The records below are to be copied word for word, with every picture left out.

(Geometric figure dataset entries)

━━━━━━━━━━

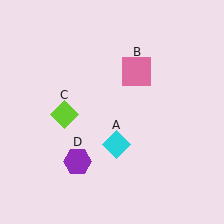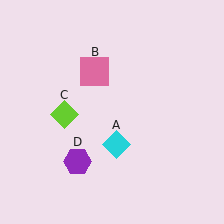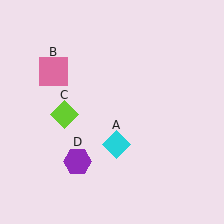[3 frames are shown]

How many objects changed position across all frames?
1 object changed position: pink square (object B).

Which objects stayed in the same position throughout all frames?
Cyan diamond (object A) and lime diamond (object C) and purple hexagon (object D) remained stationary.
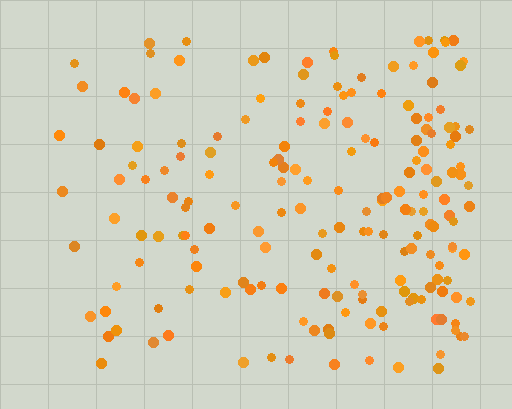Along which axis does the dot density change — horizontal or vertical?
Horizontal.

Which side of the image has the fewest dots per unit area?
The left.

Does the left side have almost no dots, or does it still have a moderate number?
Still a moderate number, just noticeably fewer than the right.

━━━━━━━━━━

__Completed task__
[3 frames are shown]

How many objects changed position across all frames?
1 object changed position: pink square (object B).

Which objects stayed in the same position throughout all frames?
Cyan diamond (object A) and lime diamond (object C) and purple hexagon (object D) remained stationary.
Along which axis does the dot density change — horizontal or vertical?
Horizontal.

Which side of the image has the fewest dots per unit area?
The left.

Does the left side have almost no dots, or does it still have a moderate number?
Still a moderate number, just noticeably fewer than the right.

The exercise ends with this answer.